- Opening Delimiter -

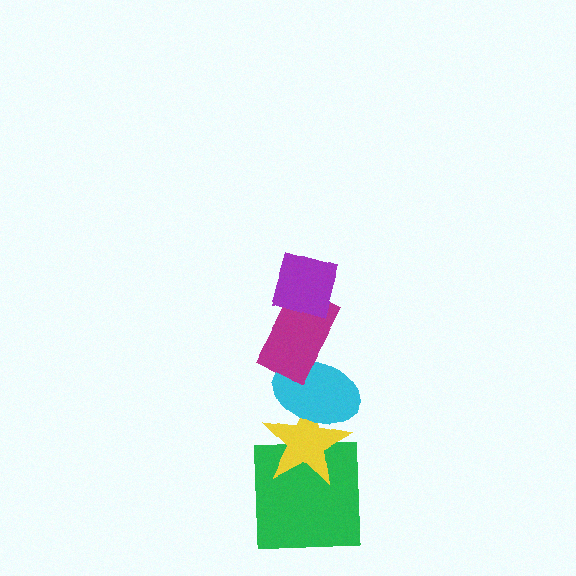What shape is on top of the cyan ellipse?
The magenta rectangle is on top of the cyan ellipse.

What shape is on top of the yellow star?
The cyan ellipse is on top of the yellow star.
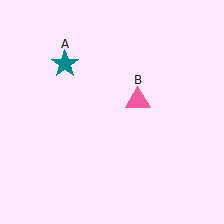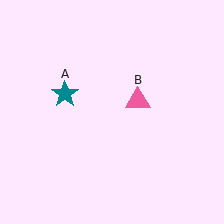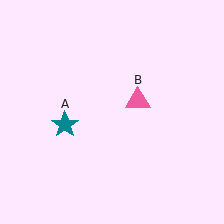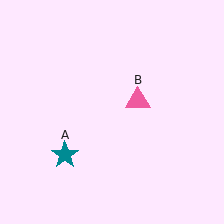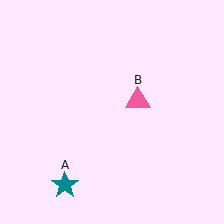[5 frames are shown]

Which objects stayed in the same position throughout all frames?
Pink triangle (object B) remained stationary.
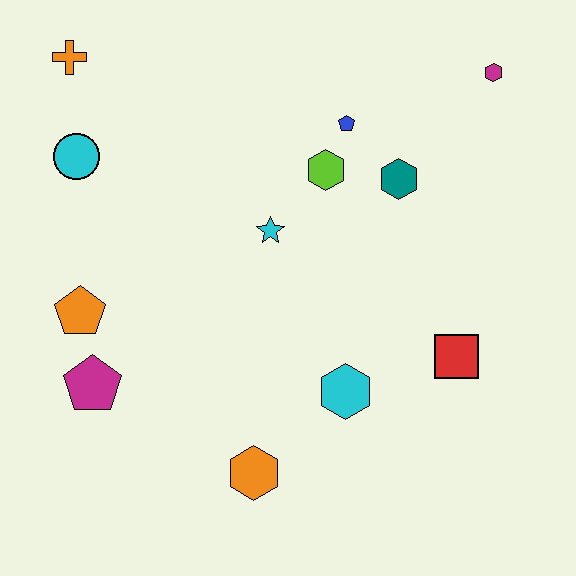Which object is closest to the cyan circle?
The orange cross is closest to the cyan circle.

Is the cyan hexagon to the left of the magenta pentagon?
No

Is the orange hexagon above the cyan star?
No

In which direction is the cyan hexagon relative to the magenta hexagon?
The cyan hexagon is below the magenta hexagon.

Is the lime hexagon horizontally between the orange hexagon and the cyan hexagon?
Yes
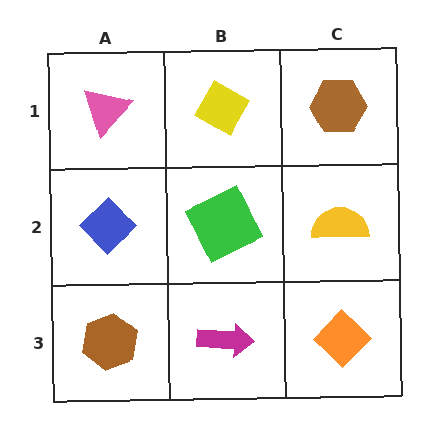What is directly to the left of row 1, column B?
A pink triangle.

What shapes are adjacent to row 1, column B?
A green square (row 2, column B), a pink triangle (row 1, column A), a brown hexagon (row 1, column C).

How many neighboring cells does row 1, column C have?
2.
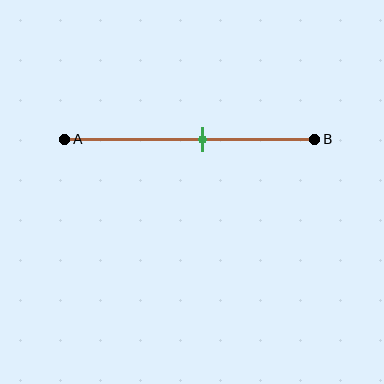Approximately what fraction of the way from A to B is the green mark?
The green mark is approximately 55% of the way from A to B.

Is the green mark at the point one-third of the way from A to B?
No, the mark is at about 55% from A, not at the 33% one-third point.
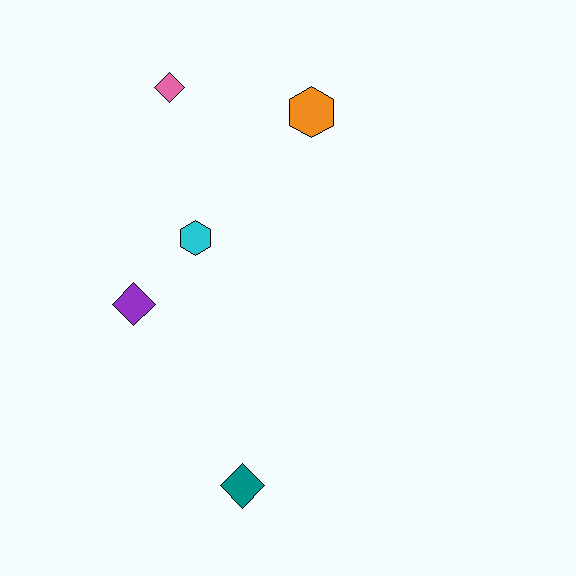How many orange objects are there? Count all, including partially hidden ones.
There is 1 orange object.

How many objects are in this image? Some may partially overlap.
There are 5 objects.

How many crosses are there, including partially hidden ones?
There are no crosses.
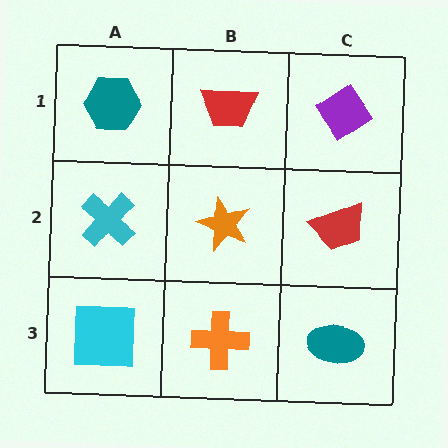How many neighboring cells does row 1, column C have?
2.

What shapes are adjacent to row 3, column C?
A red trapezoid (row 2, column C), an orange cross (row 3, column B).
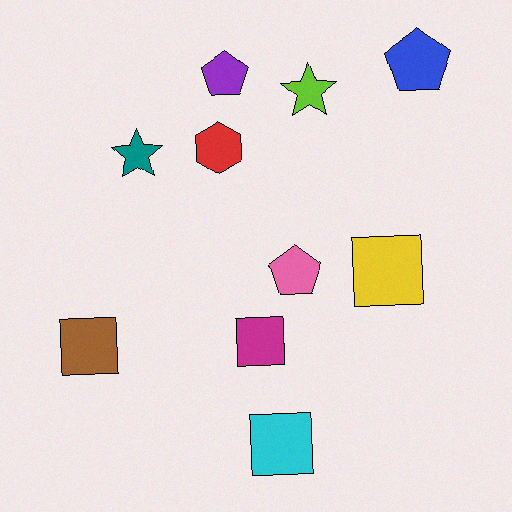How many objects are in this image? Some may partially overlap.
There are 10 objects.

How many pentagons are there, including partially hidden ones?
There are 3 pentagons.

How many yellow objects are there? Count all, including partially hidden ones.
There is 1 yellow object.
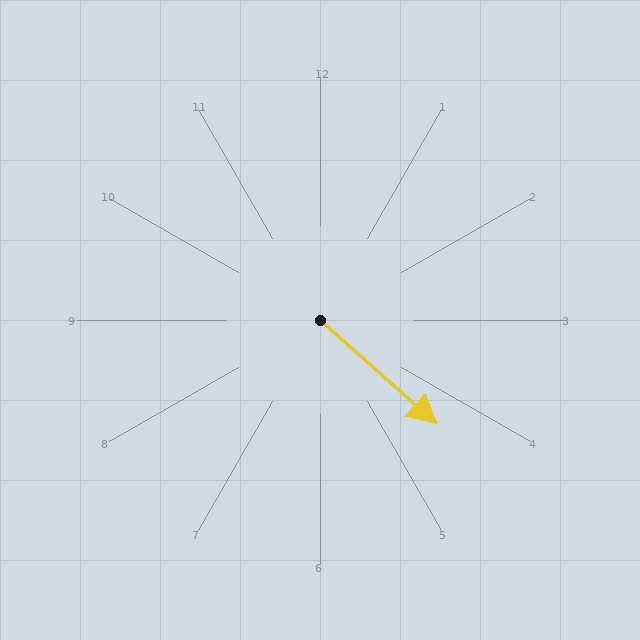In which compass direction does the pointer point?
Southeast.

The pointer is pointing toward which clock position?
Roughly 4 o'clock.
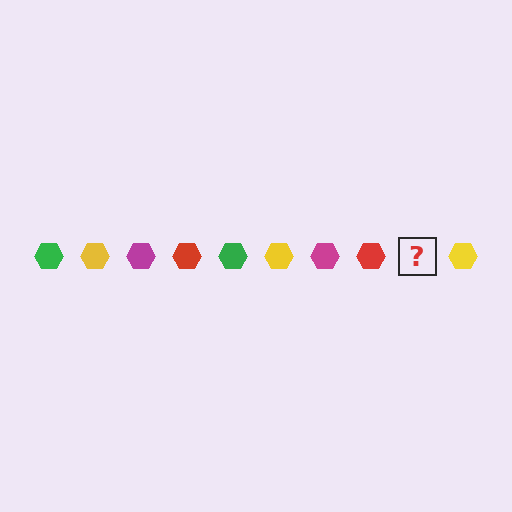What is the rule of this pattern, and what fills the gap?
The rule is that the pattern cycles through green, yellow, magenta, red hexagons. The gap should be filled with a green hexagon.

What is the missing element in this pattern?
The missing element is a green hexagon.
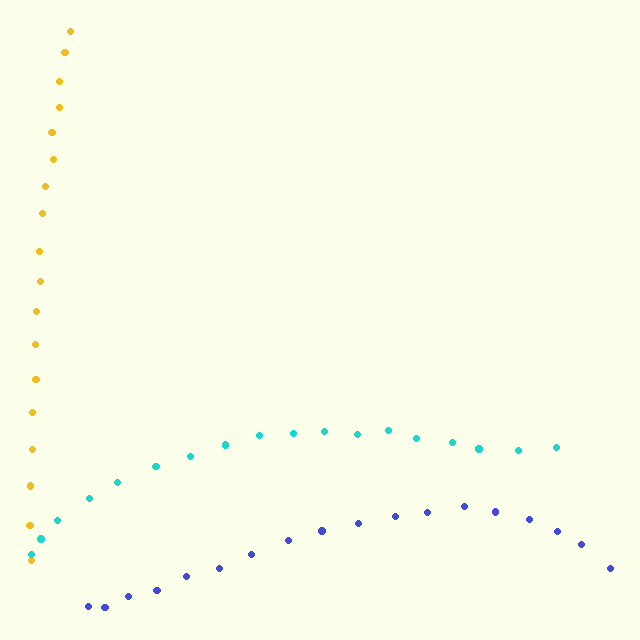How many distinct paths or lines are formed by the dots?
There are 3 distinct paths.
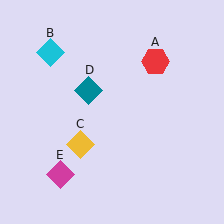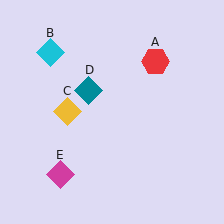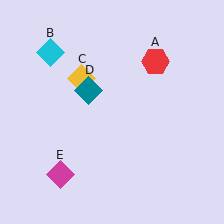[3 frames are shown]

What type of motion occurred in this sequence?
The yellow diamond (object C) rotated clockwise around the center of the scene.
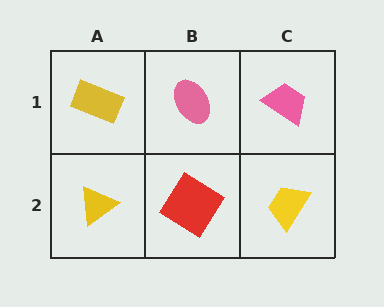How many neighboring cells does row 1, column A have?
2.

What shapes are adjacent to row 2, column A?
A yellow rectangle (row 1, column A), a red diamond (row 2, column B).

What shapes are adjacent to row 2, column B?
A pink ellipse (row 1, column B), a yellow triangle (row 2, column A), a yellow trapezoid (row 2, column C).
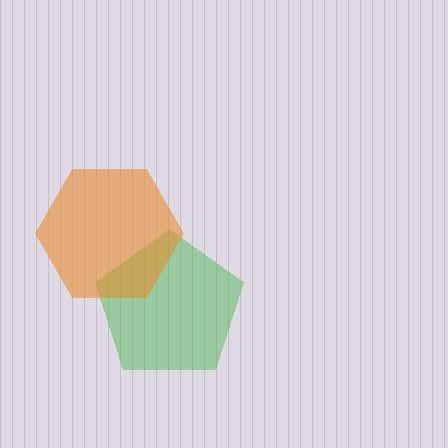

- Closing Delimiter -

→ The problem: Every line of the data above is to be repeated exactly; the images are to be left out.

→ Final answer:
What shape is on top of the cyan ellipse?
The magenta rectangle is on top of the cyan ellipse.

What shape is on top of the yellow star?
The cyan ellipse is on top of the yellow star.
[5 frames are shown]

Which objects stayed in the same position throughout all frames?
Pink triangle (object B) remained stationary.
Which object is closest to the cyan circle?
The orange cross is closest to the cyan circle.

Is the cyan hexagon to the left of the magenta pentagon?
No

Is the orange hexagon above the cyan star?
No

In which direction is the cyan hexagon relative to the magenta hexagon?
The cyan hexagon is below the magenta hexagon.

Is the lime hexagon horizontally between the orange hexagon and the cyan hexagon?
Yes
What is directly to the left of row 1, column B?
A pink triangle.

What shapes are adjacent to row 1, column B?
A green square (row 2, column B), a pink triangle (row 1, column A), a brown hexagon (row 1, column C).

How many neighboring cells does row 1, column C have?
2.
Approximately what fraction of the way from A to B is the green mark?
The green mark is approximately 55% of the way from A to B.

Is the green mark at the point one-third of the way from A to B?
No, the mark is at about 55% from A, not at the 33% one-third point.
How many orange objects are there? Count all, including partially hidden ones.
There is 1 orange object.

How many objects are in this image? Some may partially overlap.
There are 5 objects.

How many crosses are there, including partially hidden ones?
There are no crosses.
How many neighboring cells does row 1, column C have?
2.

What shapes are adjacent to row 3, column C?
A red trapezoid (row 2, column C), an orange cross (row 3, column B).
How many objects are in this image? Some may partially overlap.
There are 10 objects.

How many pentagons are there, including partially hidden ones?
There are 3 pentagons.

How many yellow objects are there? Count all, including partially hidden ones.
There is 1 yellow object.
In which compass direction does the pointer point?
Southeast.

The pointer is pointing toward which clock position?
Roughly 4 o'clock.
What is the rule of this pattern, and what fills the gap?
The rule is that the pattern cycles through green, yellow, magenta, red hexagons. The gap should be filled with a green hexagon.

What is the missing element in this pattern?
The missing element is a green hexagon.
How many distinct paths or lines are formed by the dots?
There are 3 distinct paths.
[3 frames are shown]

What type of motion occurred in this sequence?
The yellow diamond (object C) rotated clockwise around the center of the scene.
How many neighboring cells does row 1, column A have?
2.

What shapes are adjacent to row 2, column A?
A yellow rectangle (row 1, column A), a red diamond (row 2, column B).

What shapes are adjacent to row 2, column B?
A pink ellipse (row 1, column B), a yellow triangle (row 2, column A), a yellow trapezoid (row 2, column C).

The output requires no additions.